__Extracted material__.
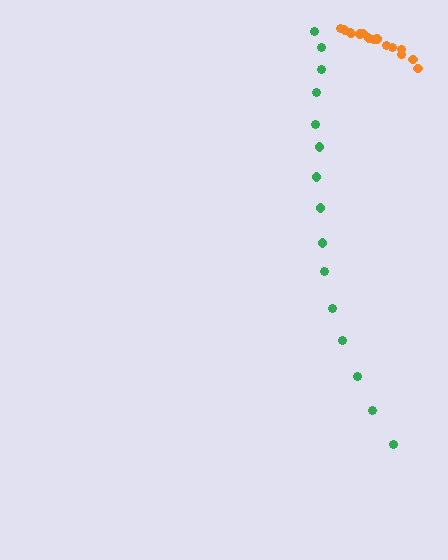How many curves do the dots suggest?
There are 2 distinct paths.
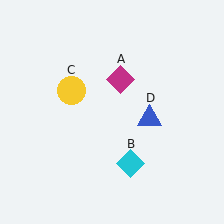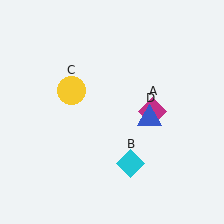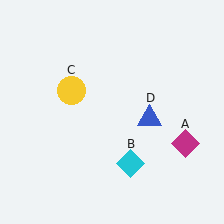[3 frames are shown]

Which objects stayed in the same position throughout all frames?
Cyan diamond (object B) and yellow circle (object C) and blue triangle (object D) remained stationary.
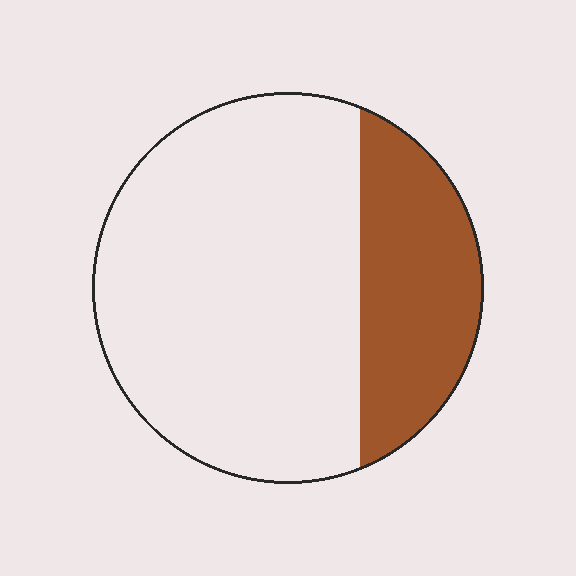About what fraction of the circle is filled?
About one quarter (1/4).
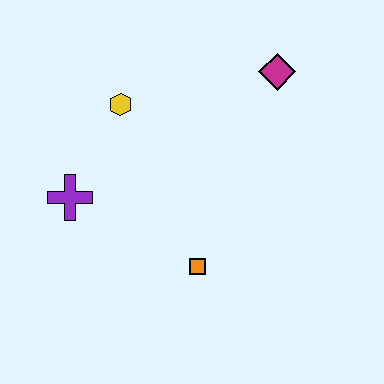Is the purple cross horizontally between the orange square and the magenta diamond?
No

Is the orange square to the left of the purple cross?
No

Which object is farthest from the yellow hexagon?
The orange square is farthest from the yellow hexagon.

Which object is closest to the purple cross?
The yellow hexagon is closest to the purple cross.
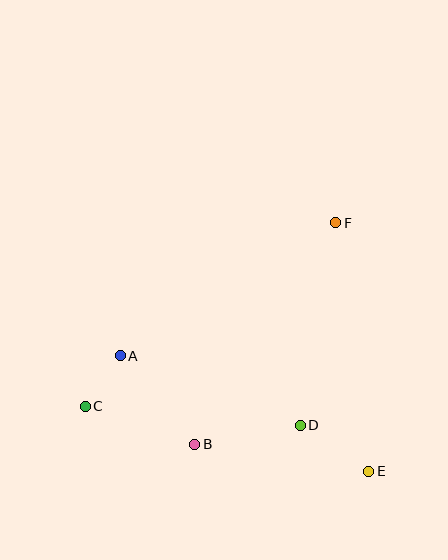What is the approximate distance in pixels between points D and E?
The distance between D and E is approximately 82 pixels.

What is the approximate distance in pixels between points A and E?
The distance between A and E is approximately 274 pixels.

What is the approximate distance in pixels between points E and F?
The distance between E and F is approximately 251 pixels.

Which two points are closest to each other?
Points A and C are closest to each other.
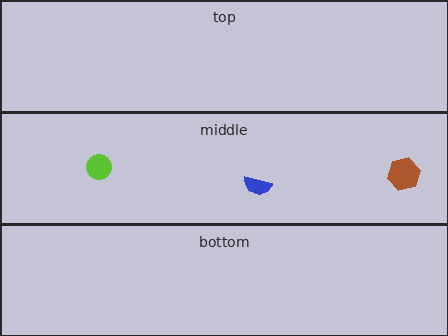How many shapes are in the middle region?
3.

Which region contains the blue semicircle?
...
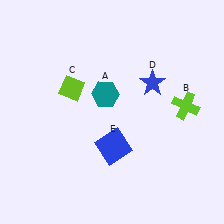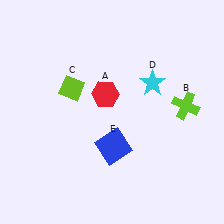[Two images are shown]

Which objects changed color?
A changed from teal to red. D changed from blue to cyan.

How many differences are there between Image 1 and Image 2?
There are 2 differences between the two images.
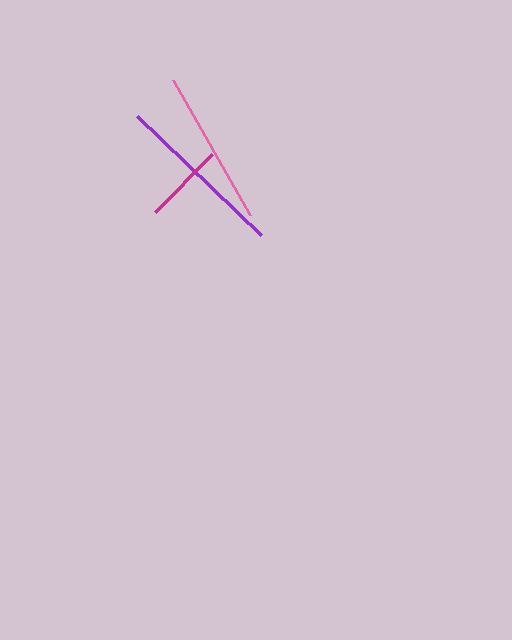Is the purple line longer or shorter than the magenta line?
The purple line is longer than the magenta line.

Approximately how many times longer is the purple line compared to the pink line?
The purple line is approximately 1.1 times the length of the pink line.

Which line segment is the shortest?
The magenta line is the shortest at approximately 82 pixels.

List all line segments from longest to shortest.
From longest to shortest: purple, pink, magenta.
...
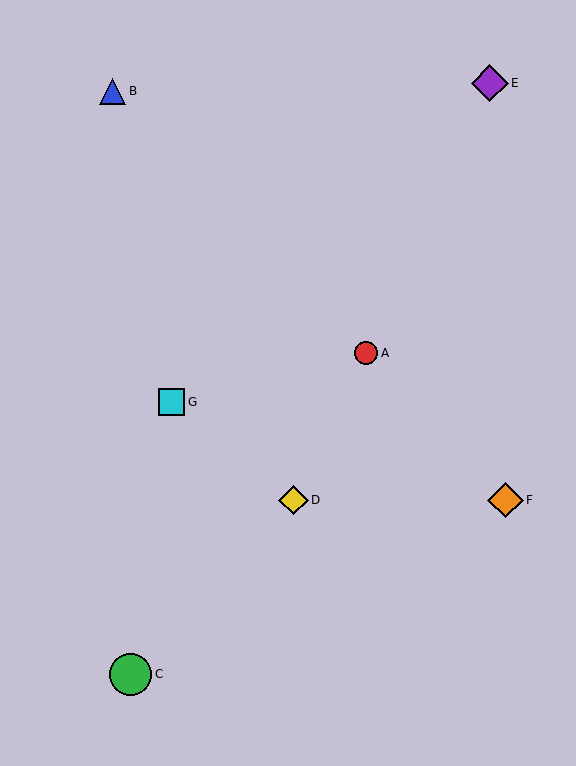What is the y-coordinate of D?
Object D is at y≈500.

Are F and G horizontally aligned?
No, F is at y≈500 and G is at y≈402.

__Aim of the exercise__. Print exactly what appears from the line holding "Which objects stayed" down to the line holding "Which region contains the blue semicircle?", both ends kept, leaving out the pictures.

__Solution for this problem__.
Which objects stayed in the same position throughout all frames?
Cyan diamond (object B) and yellow circle (object C) and blue triangle (object D) remained stationary.
About what fraction of the circle is filled?
About one quarter (1/4).
Is the purple cross horizontally between the orange square and the magenta diamond?
No

Is the orange square to the left of the purple cross?
No

Which object is farthest from the yellow hexagon?
The orange square is farthest from the yellow hexagon.

Which object is closest to the purple cross?
The yellow hexagon is closest to the purple cross.
What is the approximate distance in pixels between points D and E?
The distance between D and E is approximately 82 pixels.

What is the approximate distance in pixels between points A and E?
The distance between A and E is approximately 274 pixels.

What is the approximate distance in pixels between points E and F?
The distance between E and F is approximately 251 pixels.

Which two points are closest to each other?
Points A and C are closest to each other.
How many shapes are in the middle region?
3.

Which region contains the blue semicircle?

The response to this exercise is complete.